Work to complete: Each entry below is to be transcribed exactly.

Records from a geometry dataset:
* START *
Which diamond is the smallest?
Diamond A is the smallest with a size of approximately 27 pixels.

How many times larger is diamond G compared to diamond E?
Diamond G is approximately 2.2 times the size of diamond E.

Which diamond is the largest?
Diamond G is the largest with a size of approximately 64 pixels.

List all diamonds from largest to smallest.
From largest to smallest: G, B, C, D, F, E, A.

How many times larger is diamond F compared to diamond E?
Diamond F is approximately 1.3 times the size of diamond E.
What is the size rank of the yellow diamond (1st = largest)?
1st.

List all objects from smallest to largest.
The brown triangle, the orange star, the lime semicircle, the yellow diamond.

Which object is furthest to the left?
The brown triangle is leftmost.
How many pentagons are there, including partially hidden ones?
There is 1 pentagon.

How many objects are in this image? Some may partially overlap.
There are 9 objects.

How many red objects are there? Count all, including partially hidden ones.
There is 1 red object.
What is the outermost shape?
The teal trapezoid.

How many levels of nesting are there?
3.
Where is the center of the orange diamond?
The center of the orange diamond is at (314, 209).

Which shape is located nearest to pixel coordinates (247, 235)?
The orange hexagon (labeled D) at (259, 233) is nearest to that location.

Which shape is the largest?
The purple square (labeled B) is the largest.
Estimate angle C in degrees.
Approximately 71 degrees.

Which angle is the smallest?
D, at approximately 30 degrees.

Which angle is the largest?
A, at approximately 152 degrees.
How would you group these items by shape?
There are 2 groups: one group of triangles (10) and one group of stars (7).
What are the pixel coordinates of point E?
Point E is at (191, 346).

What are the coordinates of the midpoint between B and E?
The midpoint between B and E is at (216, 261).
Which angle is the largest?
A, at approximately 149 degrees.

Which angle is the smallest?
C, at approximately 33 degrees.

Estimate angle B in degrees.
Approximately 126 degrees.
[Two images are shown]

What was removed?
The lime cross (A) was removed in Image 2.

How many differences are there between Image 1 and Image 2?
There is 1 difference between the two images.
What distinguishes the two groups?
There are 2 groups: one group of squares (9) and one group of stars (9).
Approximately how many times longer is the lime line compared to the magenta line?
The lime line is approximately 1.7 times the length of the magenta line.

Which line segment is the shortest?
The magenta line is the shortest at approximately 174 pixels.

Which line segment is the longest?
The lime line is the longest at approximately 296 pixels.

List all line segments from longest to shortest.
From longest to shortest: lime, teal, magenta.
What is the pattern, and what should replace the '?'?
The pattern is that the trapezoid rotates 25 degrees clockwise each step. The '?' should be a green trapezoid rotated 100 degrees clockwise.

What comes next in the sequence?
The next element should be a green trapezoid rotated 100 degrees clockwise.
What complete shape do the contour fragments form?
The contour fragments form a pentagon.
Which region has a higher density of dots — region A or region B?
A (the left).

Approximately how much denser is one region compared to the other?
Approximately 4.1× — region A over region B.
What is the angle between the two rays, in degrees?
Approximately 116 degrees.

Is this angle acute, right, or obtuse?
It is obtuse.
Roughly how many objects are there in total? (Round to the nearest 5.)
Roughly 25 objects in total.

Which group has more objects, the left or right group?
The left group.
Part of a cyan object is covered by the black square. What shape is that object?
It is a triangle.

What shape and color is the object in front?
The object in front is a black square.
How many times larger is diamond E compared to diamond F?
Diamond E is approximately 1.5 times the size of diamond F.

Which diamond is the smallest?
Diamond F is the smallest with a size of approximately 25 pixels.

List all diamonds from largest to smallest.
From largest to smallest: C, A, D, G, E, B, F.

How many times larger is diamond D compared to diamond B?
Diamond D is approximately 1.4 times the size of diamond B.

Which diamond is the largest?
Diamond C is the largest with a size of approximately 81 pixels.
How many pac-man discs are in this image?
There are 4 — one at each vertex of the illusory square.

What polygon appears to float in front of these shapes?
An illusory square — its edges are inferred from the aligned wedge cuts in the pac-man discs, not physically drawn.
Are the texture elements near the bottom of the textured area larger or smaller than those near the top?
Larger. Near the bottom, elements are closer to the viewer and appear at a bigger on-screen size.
* END *
Exercise result:
Which diamond is the smallest?
Diamond A is the smallest with a size of approximately 27 pixels.

How many times larger is diamond G compared to diamond E?
Diamond G is approximately 2.2 times the size of diamond E.

Which diamond is the largest?
Diamond G is the largest with a size of approximately 64 pixels.

List all diamonds from largest to smallest.
From largest to smallest: G, B, C, D, F, E, A.

How many times larger is diamond F compared to diamond E?
Diamond F is approximately 1.3 times the size of diamond E.
What is the size rank of the yellow diamond (1st = largest)?
1st.

List all objects from smallest to largest.
The brown triangle, the orange star, the lime semicircle, the yellow diamond.

Which object is furthest to the left?
The brown triangle is leftmost.
How many pentagons are there, including partially hidden ones?
There is 1 pentagon.

How many objects are in this image? Some may partially overlap.
There are 9 objects.

How many red objects are there? Count all, including partially hidden ones.
There is 1 red object.
What is the outermost shape?
The teal trapezoid.

How many levels of nesting are there?
3.
Where is the center of the orange diamond?
The center of the orange diamond is at (314, 209).

Which shape is located nearest to pixel coordinates (247, 235)?
The orange hexagon (labeled D) at (259, 233) is nearest to that location.

Which shape is the largest?
The purple square (labeled B) is the largest.
Estimate angle C in degrees.
Approximately 71 degrees.

Which angle is the smallest?
D, at approximately 30 degrees.

Which angle is the largest?
A, at approximately 152 degrees.
How would you group these items by shape?
There are 2 groups: one group of triangles (10) and one group of stars (7).
What are the pixel coordinates of point E?
Point E is at (191, 346).

What are the coordinates of the midpoint between B and E?
The midpoint between B and E is at (216, 261).
Which angle is the largest?
A, at approximately 149 degrees.

Which angle is the smallest?
C, at approximately 33 degrees.

Estimate angle B in degrees.
Approximately 126 degrees.
[Two images are shown]

What was removed?
The lime cross (A) was removed in Image 2.

How many differences are there between Image 1 and Image 2?
There is 1 difference between the two images.
What distinguishes the two groups?
There are 2 groups: one group of squares (9) and one group of stars (9).
Approximately how many times longer is the lime line compared to the magenta line?
The lime line is approximately 1.7 times the length of the magenta line.

Which line segment is the shortest?
The magenta line is the shortest at approximately 174 pixels.

Which line segment is the longest?
The lime line is the longest at approximately 296 pixels.

List all line segments from longest to shortest.
From longest to shortest: lime, teal, magenta.
What is the pattern, and what should replace the '?'?
The pattern is that the trapezoid rotates 25 degrees clockwise each step. The '?' should be a green trapezoid rotated 100 degrees clockwise.

What comes next in the sequence?
The next element should be a green trapezoid rotated 100 degrees clockwise.
What complete shape do the contour fragments form?
The contour fragments form a pentagon.
Which region has a higher density of dots — region A or region B?
A (the left).

Approximately how much denser is one region compared to the other?
Approximately 4.1× — region A over region B.
What is the angle between the two rays, in degrees?
Approximately 116 degrees.

Is this angle acute, right, or obtuse?
It is obtuse.
Roughly how many objects are there in total? (Round to the nearest 5.)
Roughly 25 objects in total.

Which group has more objects, the left or right group?
The left group.
Part of a cyan object is covered by the black square. What shape is that object?
It is a triangle.

What shape and color is the object in front?
The object in front is a black square.
How many times larger is diamond E compared to diamond F?
Diamond E is approximately 1.5 times the size of diamond F.

Which diamond is the smallest?
Diamond F is the smallest with a size of approximately 25 pixels.

List all diamonds from largest to smallest.
From largest to smallest: C, A, D, G, E, B, F.

How many times larger is diamond D compared to diamond B?
Diamond D is approximately 1.4 times the size of diamond B.

Which diamond is the largest?
Diamond C is the largest with a size of approximately 81 pixels.
How many pac-man discs are in this image?
There are 4 — one at each vertex of the illusory square.

What polygon appears to float in front of these shapes?
An illusory square — its edges are inferred from the aligned wedge cuts in the pac-man discs, not physically drawn.
Are the texture elements near the bottom of the textured area larger or smaller than those near the top?
Larger. Near the bottom, elements are closer to the viewer and appear at a bigger on-screen size.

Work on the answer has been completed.